Task -> Exclude all pictures, then copy each of the records exactly as written.

Provided data ->
* * * * * * * * *
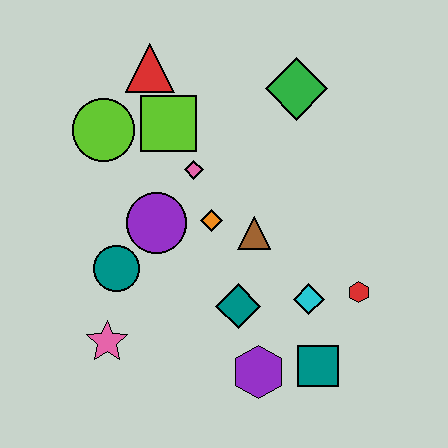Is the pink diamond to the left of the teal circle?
No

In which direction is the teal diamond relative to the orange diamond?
The teal diamond is below the orange diamond.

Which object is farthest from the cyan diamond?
The red triangle is farthest from the cyan diamond.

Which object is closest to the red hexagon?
The cyan diamond is closest to the red hexagon.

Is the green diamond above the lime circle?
Yes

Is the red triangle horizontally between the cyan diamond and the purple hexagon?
No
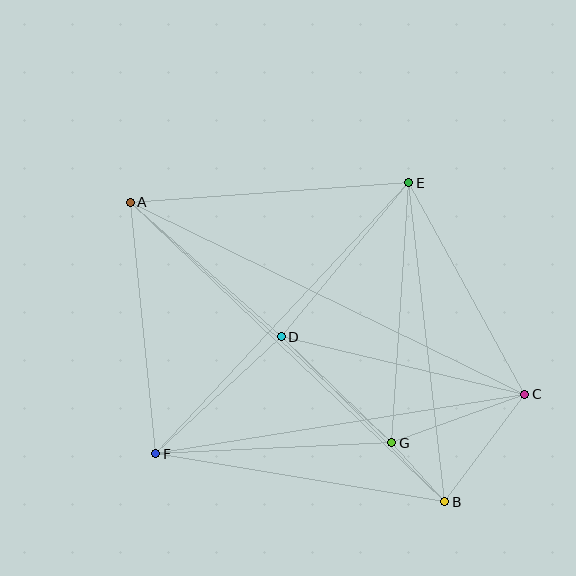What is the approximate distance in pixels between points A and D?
The distance between A and D is approximately 202 pixels.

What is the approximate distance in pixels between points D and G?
The distance between D and G is approximately 153 pixels.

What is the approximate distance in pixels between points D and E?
The distance between D and E is approximately 200 pixels.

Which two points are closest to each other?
Points B and G are closest to each other.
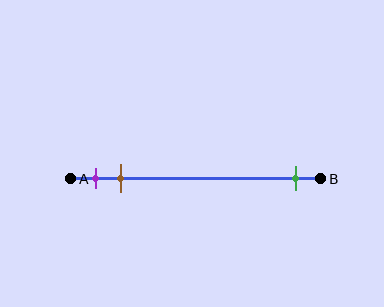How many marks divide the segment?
There are 3 marks dividing the segment.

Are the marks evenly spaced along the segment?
No, the marks are not evenly spaced.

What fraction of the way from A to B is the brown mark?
The brown mark is approximately 20% (0.2) of the way from A to B.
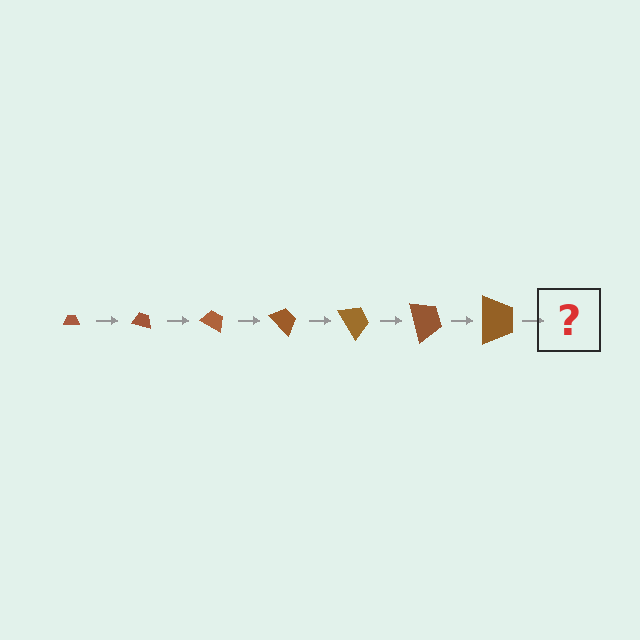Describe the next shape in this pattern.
It should be a trapezoid, larger than the previous one and rotated 105 degrees clockwise from the start.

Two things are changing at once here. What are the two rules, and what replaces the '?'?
The two rules are that the trapezoid grows larger each step and it rotates 15 degrees clockwise each step. The '?' should be a trapezoid, larger than the previous one and rotated 105 degrees clockwise from the start.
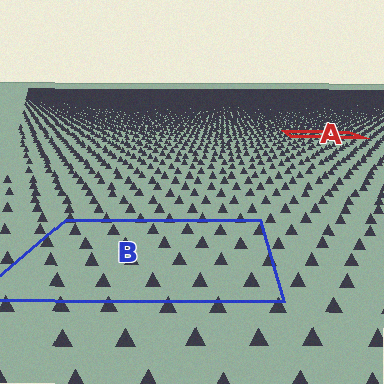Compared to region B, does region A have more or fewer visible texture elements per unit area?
Region A has more texture elements per unit area — they are packed more densely because it is farther away.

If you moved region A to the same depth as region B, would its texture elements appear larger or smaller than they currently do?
They would appear larger. At a closer depth, the same texture elements are projected at a bigger on-screen size.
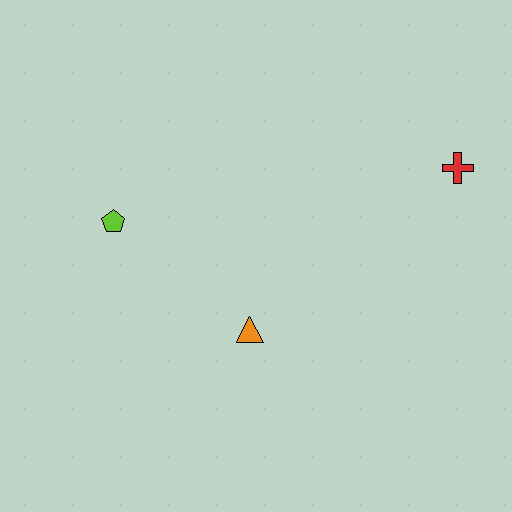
* * * * * * * * *
Exercise output ->
Is the pink diamond to the left of the teal circle?
No

In which direction is the teal diamond relative to the orange diamond?
The teal diamond is below the orange diamond.

Which object is farthest from the cyan diamond?
The red triangle is farthest from the cyan diamond.

Which object is closest to the red hexagon?
The cyan diamond is closest to the red hexagon.

Is the green diamond above the lime circle?
Yes

Is the red triangle horizontally between the cyan diamond and the purple hexagon?
No
What is the approximate distance in pixels between points A and D?
The distance between A and D is approximately 202 pixels.

What is the approximate distance in pixels between points D and G?
The distance between D and G is approximately 153 pixels.

What is the approximate distance in pixels between points D and E?
The distance between D and E is approximately 200 pixels.

Which two points are closest to each other?
Points B and G are closest to each other.
How many marks divide the segment?
There are 3 marks dividing the segment.

Are the marks evenly spaced along the segment?
No, the marks are not evenly spaced.

What fraction of the way from A to B is the brown mark?
The brown mark is approximately 20% (0.2) of the way from A to B.
Describe the next shape in this pattern.
It should be a trapezoid, larger than the previous one and rotated 105 degrees clockwise from the start.

Two things are changing at once here. What are the two rules, and what replaces the '?'?
The two rules are that the trapezoid grows larger each step and it rotates 15 degrees clockwise each step. The '?' should be a trapezoid, larger than the previous one and rotated 105 degrees clockwise from the start.
Compared to region B, does region A have more or fewer visible texture elements per unit area?
Region A has more texture elements per unit area — they are packed more densely because it is farther away.

If you moved region A to the same depth as region B, would its texture elements appear larger or smaller than they currently do?
They would appear larger. At a closer depth, the same texture elements are projected at a bigger on-screen size.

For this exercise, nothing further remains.